> **Available data**:
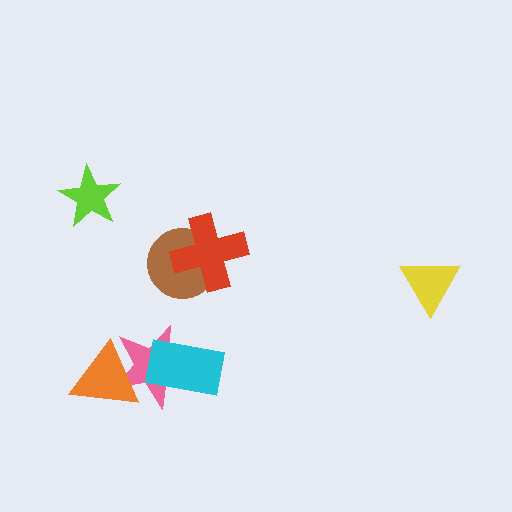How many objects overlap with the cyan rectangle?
1 object overlaps with the cyan rectangle.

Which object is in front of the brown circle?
The red cross is in front of the brown circle.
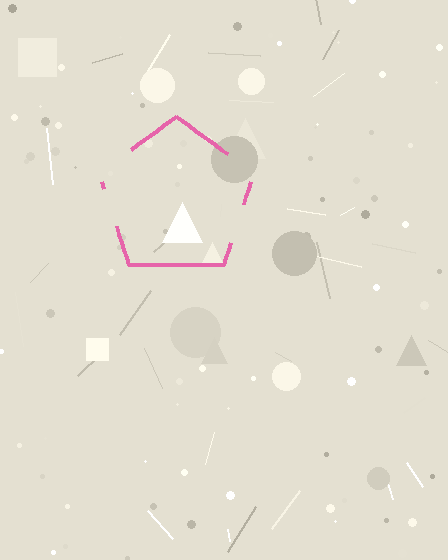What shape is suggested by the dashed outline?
The dashed outline suggests a pentagon.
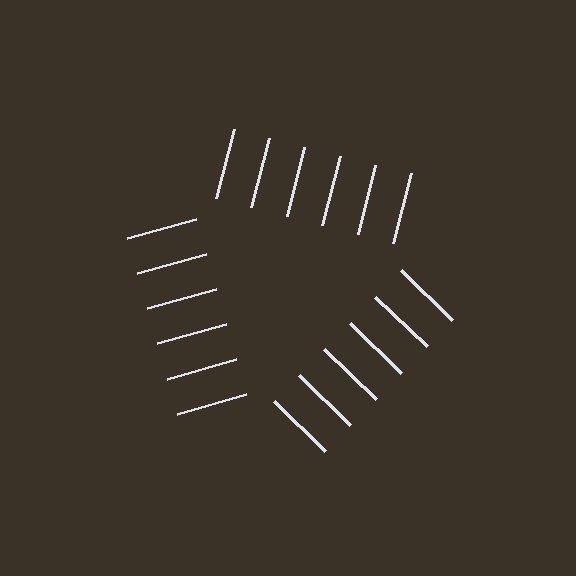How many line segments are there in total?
18 — 6 along each of the 3 edges.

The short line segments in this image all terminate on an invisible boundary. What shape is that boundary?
An illusory triangle — the line segments terminate on its edges but no continuous stroke is drawn.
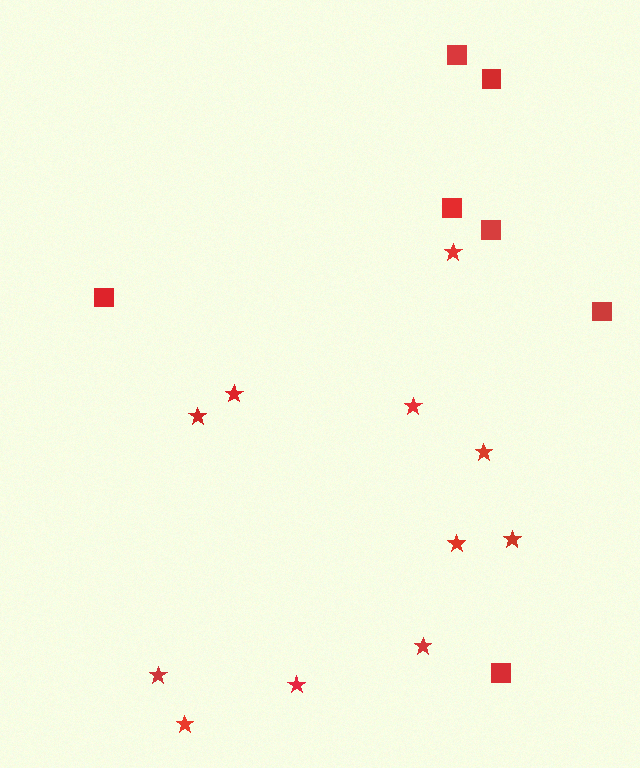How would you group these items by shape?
There are 2 groups: one group of squares (7) and one group of stars (11).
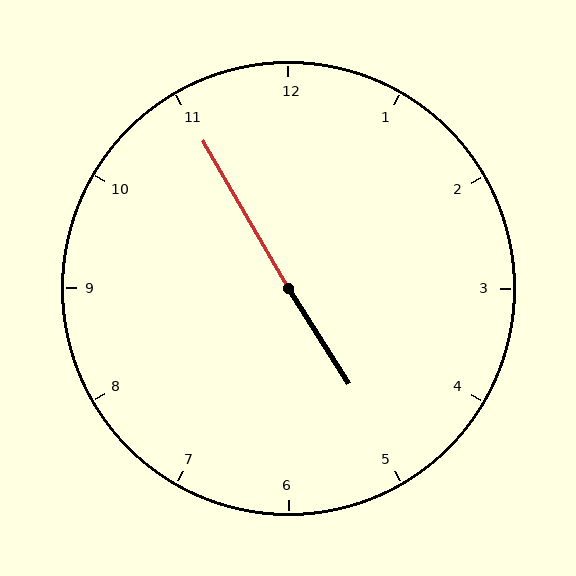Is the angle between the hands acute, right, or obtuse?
It is obtuse.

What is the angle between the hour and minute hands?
Approximately 178 degrees.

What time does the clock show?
4:55.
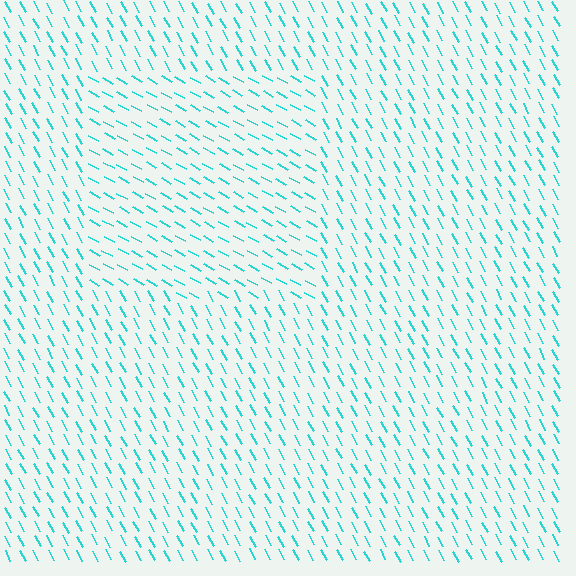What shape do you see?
I see a rectangle.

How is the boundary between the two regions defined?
The boundary is defined purely by a change in line orientation (approximately 32 degrees difference). All lines are the same color and thickness.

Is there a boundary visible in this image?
Yes, there is a texture boundary formed by a change in line orientation.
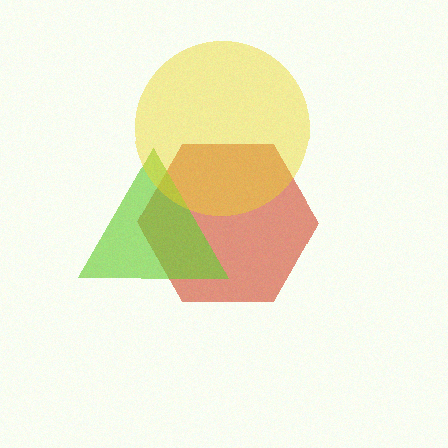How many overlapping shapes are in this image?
There are 3 overlapping shapes in the image.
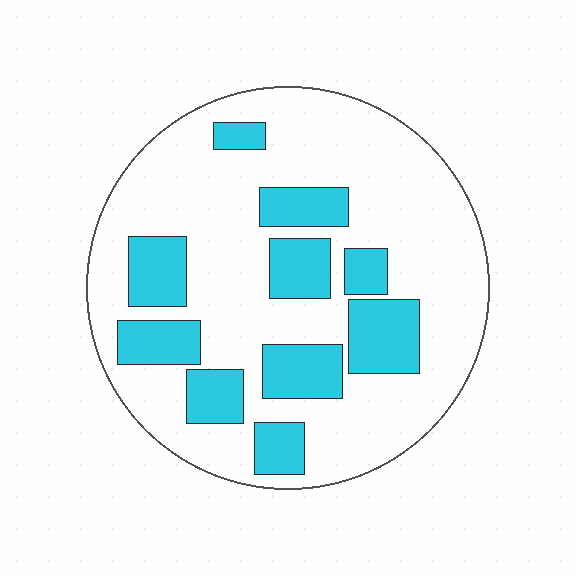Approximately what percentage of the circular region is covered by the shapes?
Approximately 25%.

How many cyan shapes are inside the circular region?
10.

> **Task details**: Without the pictures, print the records in full, exactly as they appear.

> **Response to the exercise**:
How many objects overlap with the cyan rectangle?
1 object overlaps with the cyan rectangle.

Which object is in front of the brown circle?
The red cross is in front of the brown circle.
What shape is suggested by the dashed outline?
The dashed outline suggests a pentagon.
How many line segments are there in total?
18 — 6 along each of the 3 edges.

The short line segments in this image all terminate on an invisible boundary. What shape is that boundary?
An illusory triangle — the line segments terminate on its edges but no continuous stroke is drawn.
How would you group these items by shape?
There are 2 groups: one group of squares (7) and one group of stars (11).
Is the angle between the hands acute, right, or obtuse?
It is obtuse.

What is the angle between the hour and minute hands?
Approximately 178 degrees.

What time does the clock show?
4:55.
What shape do you see?
I see a rectangle.

How is the boundary between the two regions defined?
The boundary is defined purely by a change in line orientation (approximately 32 degrees difference). All lines are the same color and thickness.

Is there a boundary visible in this image?
Yes, there is a texture boundary formed by a change in line orientation.
How many overlapping shapes are in this image?
There are 3 overlapping shapes in the image.
Approximately what percentage of the circular region is covered by the shapes?
Approximately 25%.

How many cyan shapes are inside the circular region?
10.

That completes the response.